— start Excerpted records —

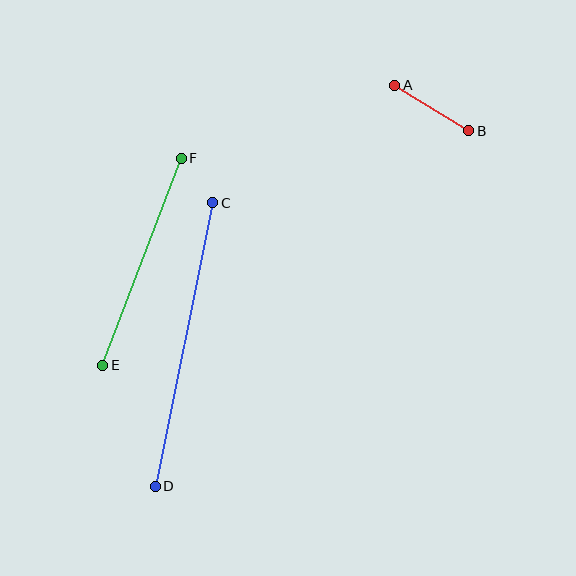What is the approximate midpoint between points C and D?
The midpoint is at approximately (184, 345) pixels.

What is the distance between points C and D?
The distance is approximately 289 pixels.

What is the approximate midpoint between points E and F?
The midpoint is at approximately (142, 262) pixels.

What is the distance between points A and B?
The distance is approximately 87 pixels.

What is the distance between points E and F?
The distance is approximately 222 pixels.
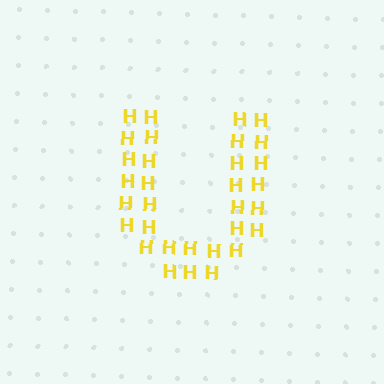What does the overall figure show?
The overall figure shows the letter U.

— end Excerpted records —

Exactly as written, return every line of the listing, but not the pictures.

What is the approximate midpoint between points C and D?
The midpoint is at approximately (184, 345) pixels.

What is the distance between points C and D?
The distance is approximately 289 pixels.

What is the approximate midpoint between points E and F?
The midpoint is at approximately (142, 262) pixels.

What is the distance between points A and B?
The distance is approximately 87 pixels.

What is the distance between points E and F?
The distance is approximately 222 pixels.
What does the overall figure show?
The overall figure shows the letter U.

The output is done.